Some records:
__________________________________________________

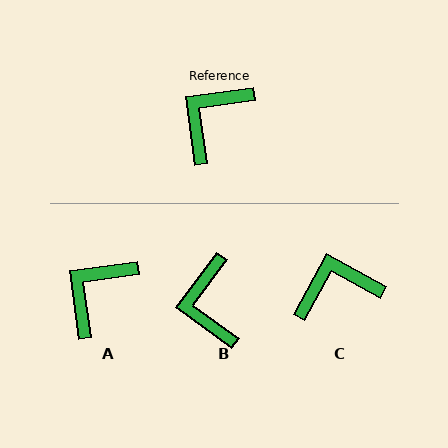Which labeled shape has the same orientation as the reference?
A.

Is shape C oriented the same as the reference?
No, it is off by about 36 degrees.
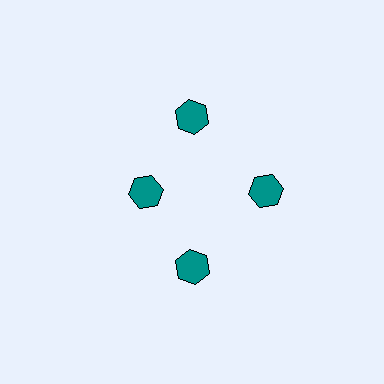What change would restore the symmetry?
The symmetry would be restored by moving it outward, back onto the ring so that all 4 hexagons sit at equal angles and equal distance from the center.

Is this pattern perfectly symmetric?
No. The 4 teal hexagons are arranged in a ring, but one element near the 9 o'clock position is pulled inward toward the center, breaking the 4-fold rotational symmetry.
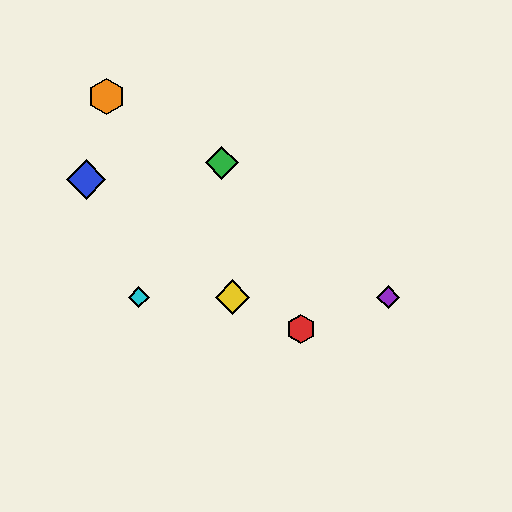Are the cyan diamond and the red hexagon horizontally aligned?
No, the cyan diamond is at y≈297 and the red hexagon is at y≈329.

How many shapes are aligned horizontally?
3 shapes (the yellow diamond, the purple diamond, the cyan diamond) are aligned horizontally.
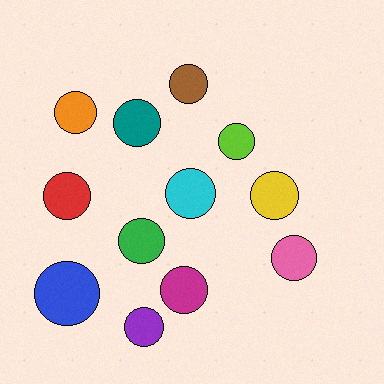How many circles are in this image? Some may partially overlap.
There are 12 circles.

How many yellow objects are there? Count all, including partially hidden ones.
There is 1 yellow object.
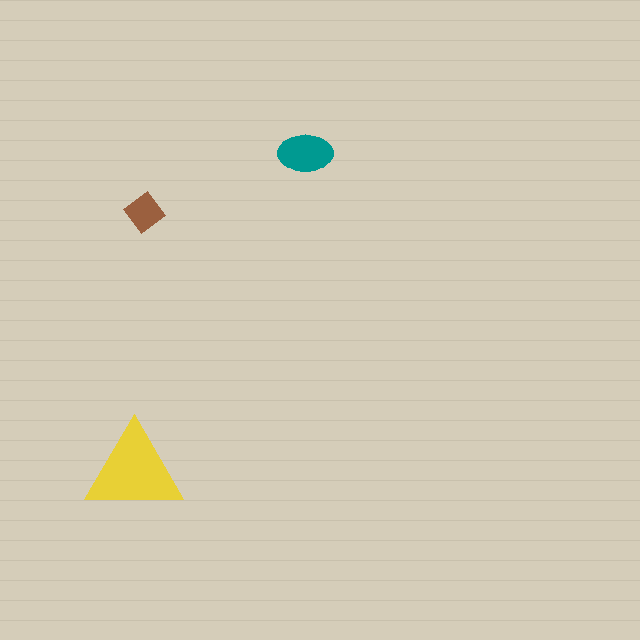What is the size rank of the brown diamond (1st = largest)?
3rd.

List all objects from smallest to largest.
The brown diamond, the teal ellipse, the yellow triangle.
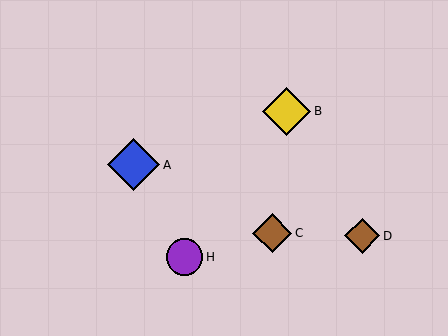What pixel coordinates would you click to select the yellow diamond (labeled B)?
Click at (286, 111) to select the yellow diamond B.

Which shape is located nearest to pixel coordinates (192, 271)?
The purple circle (labeled H) at (185, 257) is nearest to that location.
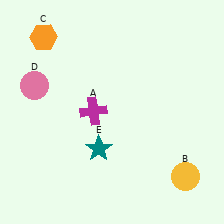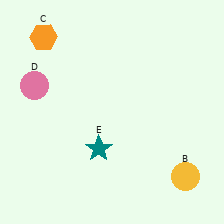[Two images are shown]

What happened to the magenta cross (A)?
The magenta cross (A) was removed in Image 2. It was in the top-left area of Image 1.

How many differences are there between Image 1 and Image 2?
There is 1 difference between the two images.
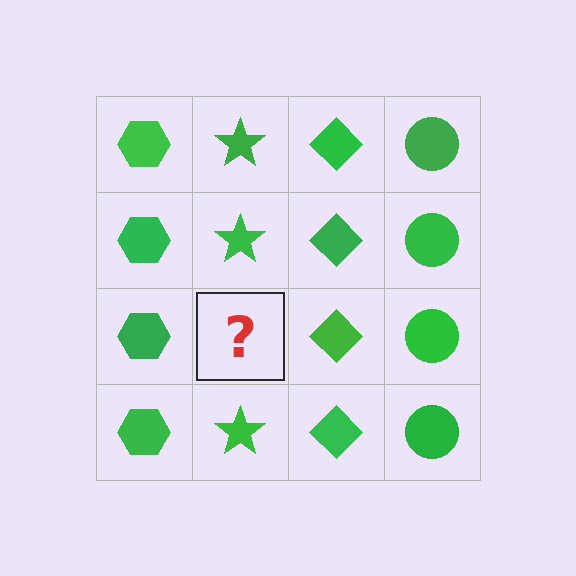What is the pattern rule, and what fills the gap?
The rule is that each column has a consistent shape. The gap should be filled with a green star.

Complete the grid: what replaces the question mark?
The question mark should be replaced with a green star.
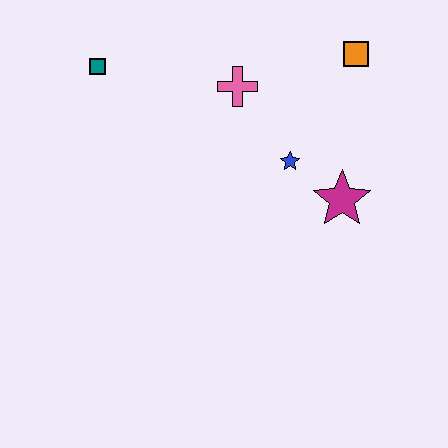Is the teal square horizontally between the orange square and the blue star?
No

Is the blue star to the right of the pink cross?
Yes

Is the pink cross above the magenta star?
Yes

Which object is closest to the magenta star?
The blue star is closest to the magenta star.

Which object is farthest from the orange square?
The teal square is farthest from the orange square.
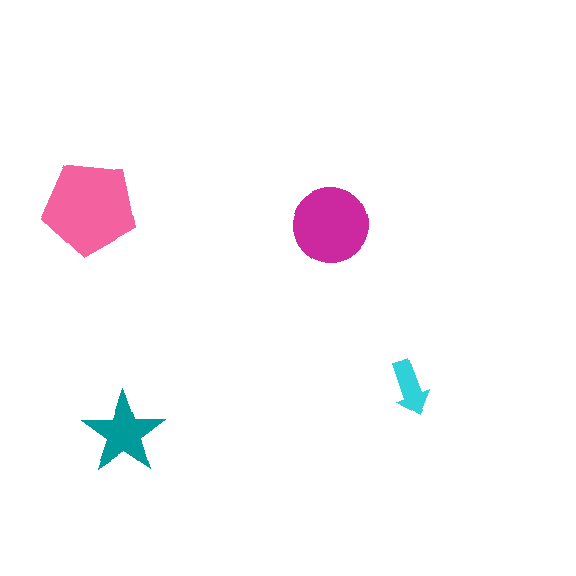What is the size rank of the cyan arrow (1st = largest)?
4th.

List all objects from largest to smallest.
The pink pentagon, the magenta circle, the teal star, the cyan arrow.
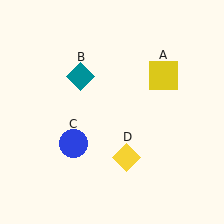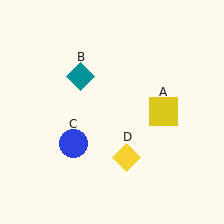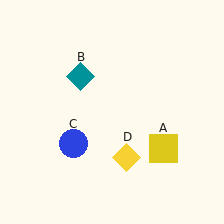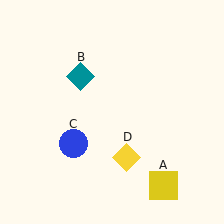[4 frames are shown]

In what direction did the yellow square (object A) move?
The yellow square (object A) moved down.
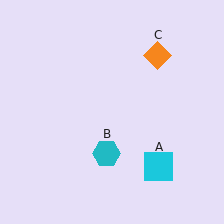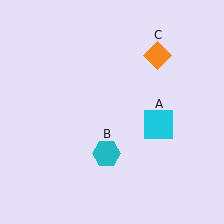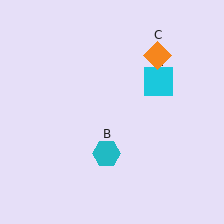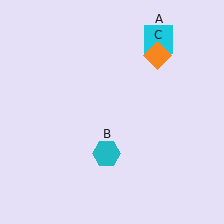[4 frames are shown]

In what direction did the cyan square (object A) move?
The cyan square (object A) moved up.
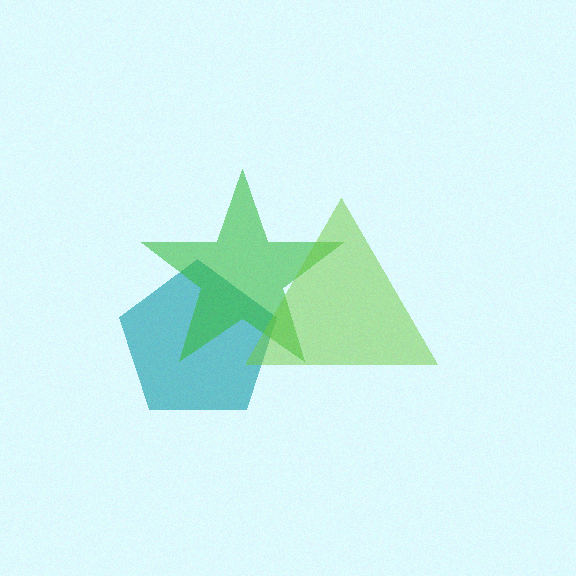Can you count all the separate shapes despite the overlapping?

__________________________________________________

Short problem: Make an exact copy of the data, leaving its pictures out.

Response to the exercise:
Which labeled shape has the same orientation as the reference?
A.

Is shape C oriented the same as the reference?
No, it is off by about 36 degrees.
What change would restore the symmetry?
The symmetry would be restored by moving it outward, back onto the ring so that all 4 hexagons sit at equal angles and equal distance from the center.

Is this pattern perfectly symmetric?
No. The 4 teal hexagons are arranged in a ring, but one element near the 9 o'clock position is pulled inward toward the center, breaking the 4-fold rotational symmetry.
Are the cyan diamond and the red hexagon horizontally aligned?
No, the cyan diamond is at y≈297 and the red hexagon is at y≈329.

How many shapes are aligned horizontally?
3 shapes (the yellow diamond, the purple diamond, the cyan diamond) are aligned horizontally.
How many circles are in this image? Some may partially overlap.
There are 12 circles.

How many yellow objects are there? Count all, including partially hidden ones.
There is 1 yellow object.
What is the size rank of the brown diamond (1st = largest)?
3rd.

List all objects from smallest to largest.
The brown diamond, the teal ellipse, the yellow triangle.
What pixel coordinates would you click to select the yellow diamond (labeled B)?
Click at (286, 111) to select the yellow diamond B.

Which shape is located nearest to pixel coordinates (192, 271)?
The purple circle (labeled H) at (185, 257) is nearest to that location.
[Two images are shown]

What happened to the magenta cross (A)?
The magenta cross (A) was removed in Image 2. It was in the top-left area of Image 1.

How many differences are there between Image 1 and Image 2?
There is 1 difference between the two images.
What is the pattern rule, and what fills the gap?
The rule is that each column has a consistent shape. The gap should be filled with a green star.

Complete the grid: what replaces the question mark?
The question mark should be replaced with a green star.
Is the teal square horizontally between the orange square and the blue star?
No

Is the blue star to the right of the pink cross?
Yes

Is the pink cross above the magenta star?
Yes

Which object is closest to the magenta star?
The blue star is closest to the magenta star.

Which object is farthest from the orange square?
The teal square is farthest from the orange square.
What is the size rank of the cyan arrow (1st = largest)?
4th.

List all objects from largest to smallest.
The pink pentagon, the magenta circle, the teal star, the cyan arrow.
[4 frames are shown]

In what direction did the yellow square (object A) move?
The yellow square (object A) moved down.
[4 frames are shown]

In what direction did the cyan square (object A) move?
The cyan square (object A) moved up.
Can you count all the separate shapes despite the overlapping?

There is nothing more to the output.